_REQUIREMENT_
Type out all the records word for word. Any pictures are to be left out.

_RECORDS FOR THIS EXERCISE_
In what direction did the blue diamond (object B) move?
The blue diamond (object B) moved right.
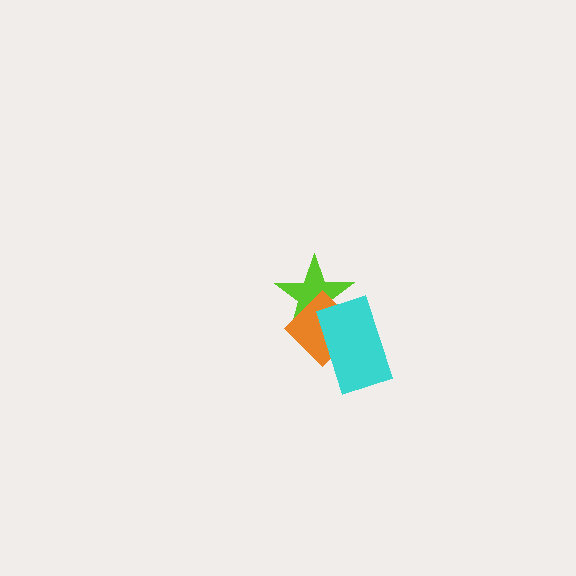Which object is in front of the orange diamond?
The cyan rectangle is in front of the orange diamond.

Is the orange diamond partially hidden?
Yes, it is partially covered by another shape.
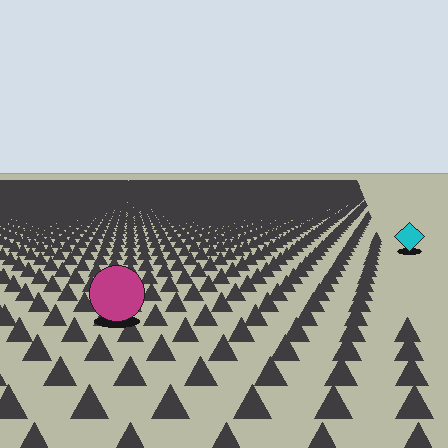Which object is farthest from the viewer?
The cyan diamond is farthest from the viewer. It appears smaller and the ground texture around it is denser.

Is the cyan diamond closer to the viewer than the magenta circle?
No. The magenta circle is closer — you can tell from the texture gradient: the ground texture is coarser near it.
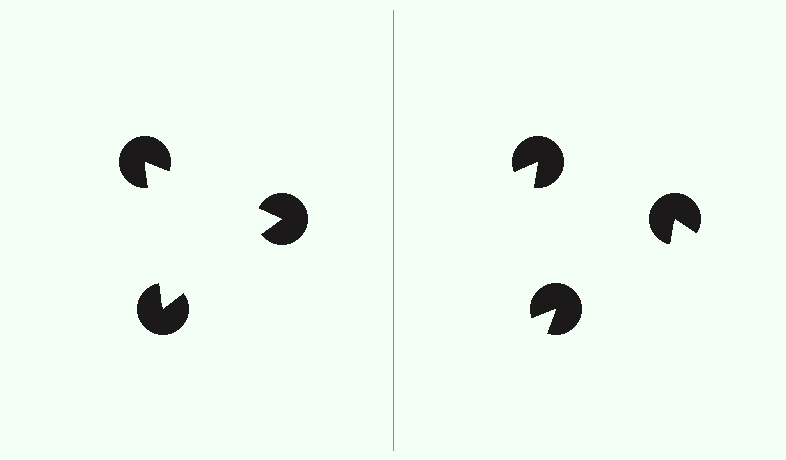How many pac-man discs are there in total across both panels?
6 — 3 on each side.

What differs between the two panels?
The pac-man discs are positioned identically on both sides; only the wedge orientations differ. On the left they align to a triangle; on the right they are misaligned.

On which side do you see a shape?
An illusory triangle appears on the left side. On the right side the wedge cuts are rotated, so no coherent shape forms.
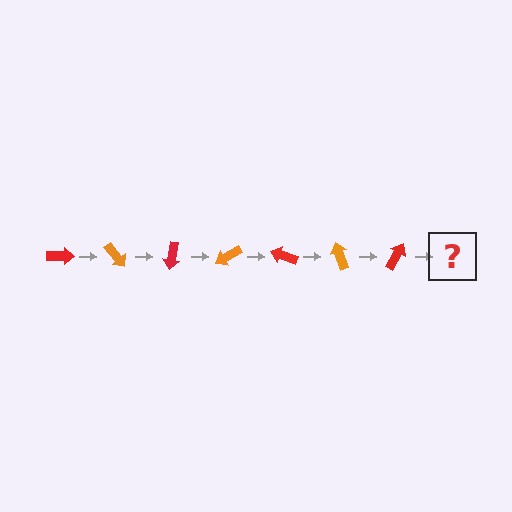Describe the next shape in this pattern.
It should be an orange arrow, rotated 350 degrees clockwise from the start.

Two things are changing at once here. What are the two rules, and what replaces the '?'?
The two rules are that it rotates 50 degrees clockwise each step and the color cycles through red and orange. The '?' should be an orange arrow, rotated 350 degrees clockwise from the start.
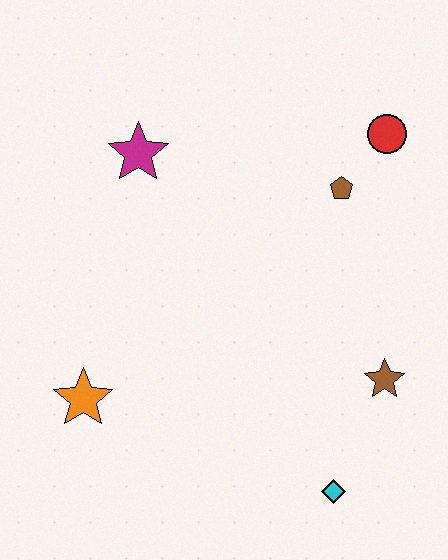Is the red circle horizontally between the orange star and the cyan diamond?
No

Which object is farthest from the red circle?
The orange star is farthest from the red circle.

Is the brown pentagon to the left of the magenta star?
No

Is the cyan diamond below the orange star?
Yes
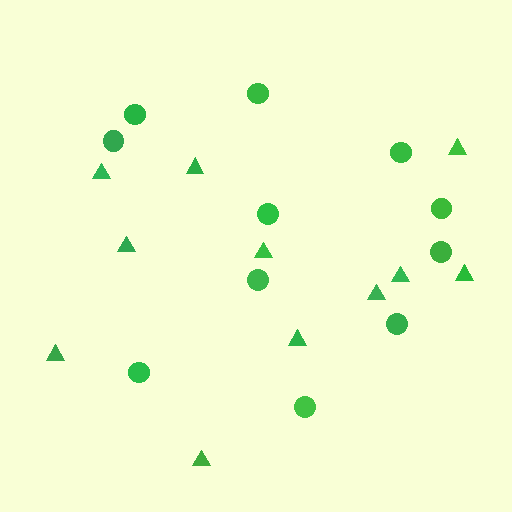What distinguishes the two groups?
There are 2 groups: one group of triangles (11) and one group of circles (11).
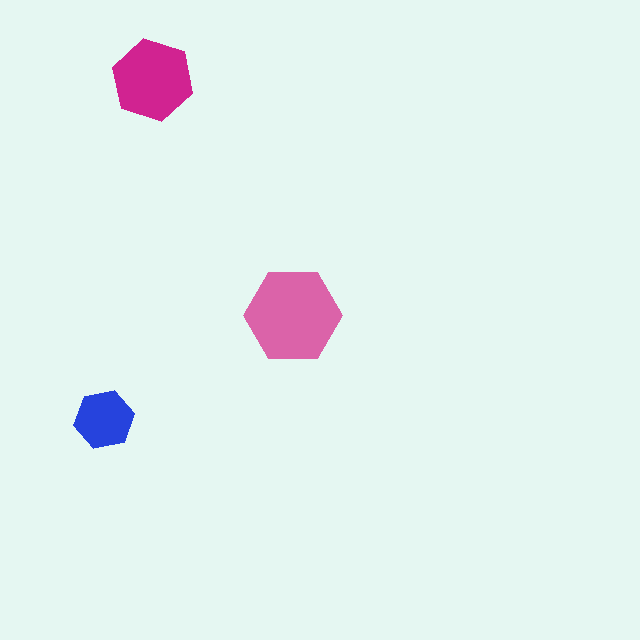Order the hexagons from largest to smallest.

_EXERCISE SOLUTION_
In what direction did the blue diamond (object B) move?
The blue diamond (object B) moved right.
Which object is in front of the orange diamond?
The cyan rectangle is in front of the orange diamond.

Is the orange diamond partially hidden?
Yes, it is partially covered by another shape.
Which object is farthest from the viewer?
The cyan diamond is farthest from the viewer. It appears smaller and the ground texture around it is denser.

Is the cyan diamond closer to the viewer than the magenta circle?
No. The magenta circle is closer — you can tell from the texture gradient: the ground texture is coarser near it.
How many pac-man discs are there in total across both panels?
6 — 3 on each side.

What differs between the two panels?
The pac-man discs are positioned identically on both sides; only the wedge orientations differ. On the left they align to a triangle; on the right they are misaligned.

On which side do you see a shape?
An illusory triangle appears on the left side. On the right side the wedge cuts are rotated, so no coherent shape forms.
Describe the next shape in this pattern.
It should be an orange arrow, rotated 350 degrees clockwise from the start.

Two things are changing at once here. What are the two rules, and what replaces the '?'?
The two rules are that it rotates 50 degrees clockwise each step and the color cycles through red and orange. The '?' should be an orange arrow, rotated 350 degrees clockwise from the start.
Is the red circle horizontally between the orange star and the cyan diamond?
No

Which object is farthest from the red circle?
The orange star is farthest from the red circle.

Is the brown pentagon to the left of the magenta star?
No

Is the cyan diamond below the orange star?
Yes
What distinguishes the two groups?
There are 2 groups: one group of triangles (11) and one group of circles (11).
Order the hexagons from largest to smallest.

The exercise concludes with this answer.